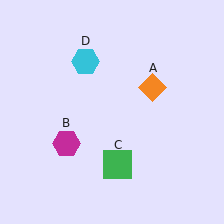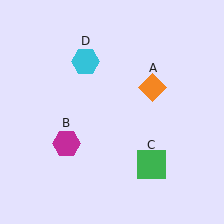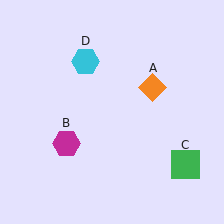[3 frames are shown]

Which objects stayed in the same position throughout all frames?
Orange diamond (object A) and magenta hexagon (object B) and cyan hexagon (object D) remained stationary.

---

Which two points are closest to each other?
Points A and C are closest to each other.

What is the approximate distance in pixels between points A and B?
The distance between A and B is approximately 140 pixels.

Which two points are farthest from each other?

§ **Request**
Copy out exactly the lines from the one containing "What is the" to the one containing "Which two points are farthest", both ends inclusive.

§ **Task result**
What is the approximate distance in pixels between points A and B?
The distance between A and B is approximately 140 pixels.

Which two points are farthest from each other?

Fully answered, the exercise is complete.